** BEGIN MATERIAL SUPPLIED **

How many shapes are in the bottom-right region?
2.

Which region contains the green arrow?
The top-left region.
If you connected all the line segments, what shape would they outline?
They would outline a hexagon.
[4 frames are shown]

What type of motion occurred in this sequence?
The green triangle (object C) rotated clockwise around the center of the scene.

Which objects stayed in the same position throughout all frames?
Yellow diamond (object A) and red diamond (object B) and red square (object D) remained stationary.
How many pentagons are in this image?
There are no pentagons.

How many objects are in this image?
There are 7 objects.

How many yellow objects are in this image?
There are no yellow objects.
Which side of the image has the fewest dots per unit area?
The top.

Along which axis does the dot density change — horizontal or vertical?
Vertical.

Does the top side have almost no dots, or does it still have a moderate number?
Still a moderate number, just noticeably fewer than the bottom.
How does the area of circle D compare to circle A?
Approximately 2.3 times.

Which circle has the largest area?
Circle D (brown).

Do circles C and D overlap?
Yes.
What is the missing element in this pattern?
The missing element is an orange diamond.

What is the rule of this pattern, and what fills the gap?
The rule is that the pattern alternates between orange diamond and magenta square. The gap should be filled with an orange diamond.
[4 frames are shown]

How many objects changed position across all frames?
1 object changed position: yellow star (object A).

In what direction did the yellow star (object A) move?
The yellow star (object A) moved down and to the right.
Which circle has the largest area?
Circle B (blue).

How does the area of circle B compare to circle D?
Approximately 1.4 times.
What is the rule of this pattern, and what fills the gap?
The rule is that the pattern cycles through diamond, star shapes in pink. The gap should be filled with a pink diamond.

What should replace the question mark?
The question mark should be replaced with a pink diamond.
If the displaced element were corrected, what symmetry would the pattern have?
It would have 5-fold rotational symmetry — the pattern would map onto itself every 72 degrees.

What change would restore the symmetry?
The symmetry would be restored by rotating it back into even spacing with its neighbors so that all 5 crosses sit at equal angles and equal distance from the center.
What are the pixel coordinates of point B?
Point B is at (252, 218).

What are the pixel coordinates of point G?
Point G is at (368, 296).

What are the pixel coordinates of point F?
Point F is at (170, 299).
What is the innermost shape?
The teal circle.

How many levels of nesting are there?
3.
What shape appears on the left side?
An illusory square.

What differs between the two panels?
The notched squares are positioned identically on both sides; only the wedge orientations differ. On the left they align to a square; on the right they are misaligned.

** END MATERIAL SUPPLIED **

### EXERCISE
Write out every entry again, keeping each line exactly the same.

### RESPONSE
How many shapes are in the bottom-right region?
2.

Which region contains the green arrow?
The top-left region.
If you connected all the line segments, what shape would they outline?
They would outline a hexagon.
[4 frames are shown]

What type of motion occurred in this sequence?
The green triangle (object C) rotated clockwise around the center of the scene.

Which objects stayed in the same position throughout all frames?
Yellow diamond (object A) and red diamond (object B) and red square (object D) remained stationary.
How many pentagons are in this image?
There are no pentagons.

How many objects are in this image?
There are 7 objects.

How many yellow objects are in this image?
There are no yellow objects.
Which side of the image has the fewest dots per unit area?
The top.

Along which axis does the dot density change — horizontal or vertical?
Vertical.

Does the top side have almost no dots, or does it still have a moderate number?
Still a moderate number, just noticeably fewer than the bottom.
How does the area of circle D compare to circle A?
Approximately 2.3 times.

Which circle has the largest area?
Circle D (brown).

Do circles C and D overlap?
Yes.
What is the missing element in this pattern?
The missing element is an orange diamond.

What is the rule of this pattern, and what fills the gap?
The rule is that the pattern alternates between orange diamond and magenta square. The gap should be filled with an orange diamond.
[4 frames are shown]

How many objects changed position across all frames?
1 object changed position: yellow star (object A).

In what direction did the yellow star (object A) move?
The yellow star (object A) moved down and to the right.
Which circle has the largest area?
Circle B (blue).

How does the area of circle B compare to circle D?
Approximately 1.4 times.
What is the rule of this pattern, and what fills the gap?
The rule is that the pattern cycles through diamond, star shapes in pink. The gap should be filled with a pink diamond.

What should replace the question mark?
The question mark should be replaced with a pink diamond.
If the displaced element were corrected, what symmetry would the pattern have?
It would have 5-fold rotational symmetry — the pattern would map onto itself every 72 degrees.

What change would restore the symmetry?
The symmetry would be restored by rotating it back into even spacing with its neighbors so that all 5 crosses sit at equal angles and equal distance from the center.
What are the pixel coordinates of point B?
Point B is at (252, 218).

What are the pixel coordinates of point G?
Point G is at (368, 296).

What are the pixel coordinates of point F?
Point F is at (170, 299).
What is the innermost shape?
The teal circle.

How many levels of nesting are there?
3.
What shape appears on the left side?
An illusory square.

What differs between the two panels?
The notched squares are positioned identically on both sides; only the wedge orientations differ. On the left they align to a square; on the right they are misaligned.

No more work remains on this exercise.